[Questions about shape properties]
....
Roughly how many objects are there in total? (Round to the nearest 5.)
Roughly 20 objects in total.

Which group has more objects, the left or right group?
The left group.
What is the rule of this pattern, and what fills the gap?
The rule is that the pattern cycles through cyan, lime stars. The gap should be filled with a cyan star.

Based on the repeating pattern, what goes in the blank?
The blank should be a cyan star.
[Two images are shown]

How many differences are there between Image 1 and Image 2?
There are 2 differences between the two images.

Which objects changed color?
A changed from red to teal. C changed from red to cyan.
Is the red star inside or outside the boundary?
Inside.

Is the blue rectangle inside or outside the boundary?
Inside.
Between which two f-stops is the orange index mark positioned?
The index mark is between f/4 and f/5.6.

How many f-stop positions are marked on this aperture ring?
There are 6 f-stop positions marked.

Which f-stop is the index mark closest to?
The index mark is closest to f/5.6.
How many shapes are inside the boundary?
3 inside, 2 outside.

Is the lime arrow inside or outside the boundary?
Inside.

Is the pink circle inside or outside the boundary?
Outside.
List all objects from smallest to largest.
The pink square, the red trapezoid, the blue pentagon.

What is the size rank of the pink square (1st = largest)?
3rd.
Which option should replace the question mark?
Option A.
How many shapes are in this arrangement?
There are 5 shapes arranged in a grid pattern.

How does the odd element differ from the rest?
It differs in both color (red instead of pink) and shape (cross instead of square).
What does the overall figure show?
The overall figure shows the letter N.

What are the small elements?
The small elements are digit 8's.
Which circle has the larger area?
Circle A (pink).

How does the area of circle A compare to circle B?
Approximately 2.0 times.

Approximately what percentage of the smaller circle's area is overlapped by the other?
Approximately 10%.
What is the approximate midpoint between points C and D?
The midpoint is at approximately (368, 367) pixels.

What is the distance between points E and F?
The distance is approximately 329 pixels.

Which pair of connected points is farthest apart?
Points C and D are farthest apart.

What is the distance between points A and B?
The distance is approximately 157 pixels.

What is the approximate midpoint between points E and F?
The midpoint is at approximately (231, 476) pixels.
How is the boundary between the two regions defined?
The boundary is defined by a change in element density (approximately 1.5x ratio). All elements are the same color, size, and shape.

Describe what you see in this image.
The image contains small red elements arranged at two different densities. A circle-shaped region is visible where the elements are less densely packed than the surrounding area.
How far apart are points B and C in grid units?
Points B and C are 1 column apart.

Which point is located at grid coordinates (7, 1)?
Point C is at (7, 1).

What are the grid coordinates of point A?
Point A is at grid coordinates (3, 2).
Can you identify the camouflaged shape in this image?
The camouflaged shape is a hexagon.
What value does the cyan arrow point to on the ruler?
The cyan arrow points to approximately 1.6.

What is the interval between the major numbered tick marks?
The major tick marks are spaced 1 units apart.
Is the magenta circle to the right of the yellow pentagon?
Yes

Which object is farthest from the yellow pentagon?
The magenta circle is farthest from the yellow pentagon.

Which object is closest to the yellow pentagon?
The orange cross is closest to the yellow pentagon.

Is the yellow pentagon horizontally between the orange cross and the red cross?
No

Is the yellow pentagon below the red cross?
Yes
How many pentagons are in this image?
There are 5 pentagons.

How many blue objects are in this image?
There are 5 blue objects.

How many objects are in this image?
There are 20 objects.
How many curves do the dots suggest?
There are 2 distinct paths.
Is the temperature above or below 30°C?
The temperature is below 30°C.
....
▶ [STATED TASK]
Using the material above, print every entry exactly as written.

▶ [FULL OUTPUT]
Roughly how many objects are there in total? (Round to the nearest 5.)
Roughly 20 objects in total.

Which group has more objects, the left or right group?
The left group.
What is the rule of this pattern, and what fills the gap?
The rule is that the pattern cycles through cyan, lime stars. The gap should be filled with a cyan star.

Based on the repeating pattern, what goes in the blank?
The blank should be a cyan star.
[Two images are shown]

How many differences are there between Image 1 and Image 2?
There are 2 differences between the two images.

Which objects changed color?
A changed from red to teal. C changed from red to cyan.
Is the red star inside or outside the boundary?
Inside.

Is the blue rectangle inside or outside the boundary?
Inside.
Between which two f-stops is the orange index mark positioned?
The index mark is between f/4 and f/5.6.

How many f-stop positions are marked on this aperture ring?
There are 6 f-stop positions marked.

Which f-stop is the index mark closest to?
The index mark is closest to f/5.6.
How many shapes are inside the boundary?
3 inside, 2 outside.

Is the lime arrow inside or outside the boundary?
Inside.

Is the pink circle inside or outside the boundary?
Outside.
List all objects from smallest to largest.
The pink square, the red trapezoid, the blue pentagon.

What is the size rank of the pink square (1st = largest)?
3rd.
Which option should replace the question mark?
Option A.
How many shapes are in this arrangement?
There are 5 shapes arranged in a grid pattern.

How does the odd element differ from the rest?
It differs in both color (red instead of pink) and shape (cross instead of square).
What does the overall figure show?
The overall figure shows the letter N.

What are the small elements?
The small elements are digit 8's.
Which circle has the larger area?
Circle A (pink).

How does the area of circle A compare to circle B?
Approximately 2.0 times.

Approximately what percentage of the smaller circle's area is overlapped by the other?
Approximately 10%.
What is the approximate midpoint between points C and D?
The midpoint is at approximately (368, 367) pixels.

What is the distance between points E and F?
The distance is approximately 329 pixels.

Which pair of connected points is farthest apart?
Points C and D are farthest apart.

What is the distance between points A and B?
The distance is approximately 157 pixels.

What is the approximate midpoint between points E and F?
The midpoint is at approximately (231, 476) pixels.
How is the boundary between the two regions defined?
The boundary is defined by a change in element density (approximately 1.5x ratio). All elements are the same color, size, and shape.

Describe what you see in this image.
The image contains small red elements arranged at two different densities. A circle-shaped region is visible where the elements are less densely packed than the surrounding area.
How far apart are points B and C in grid units?
Points B and C are 1 column apart.

Which point is located at grid coordinates (7, 1)?
Point C is at (7, 1).

What are the grid coordinates of point A?
Point A is at grid coordinates (3, 2).
Can you identify the camouflaged shape in this image?
The camouflaged shape is a hexagon.
What value does the cyan arrow point to on the ruler?
The cyan arrow points to approximately 1.6.

What is the interval between the major numbered tick marks?
The major tick marks are spaced 1 units apart.
Is the magenta circle to the right of the yellow pentagon?
Yes

Which object is farthest from the yellow pentagon?
The magenta circle is farthest from the yellow pentagon.

Which object is closest to the yellow pentagon?
The orange cross is closest to the yellow pentagon.

Is the yellow pentagon horizontally between the orange cross and the red cross?
No

Is the yellow pentagon below the red cross?
Yes
How many pentagons are in this image?
There are 5 pentagons.

How many blue objects are in this image?
There are 5 blue objects.

How many objects are in this image?
There are 20 objects.
How many curves do the dots suggest?
There are 2 distinct paths.
Is the temperature above or below 30°C?
The temperature is below 30°C.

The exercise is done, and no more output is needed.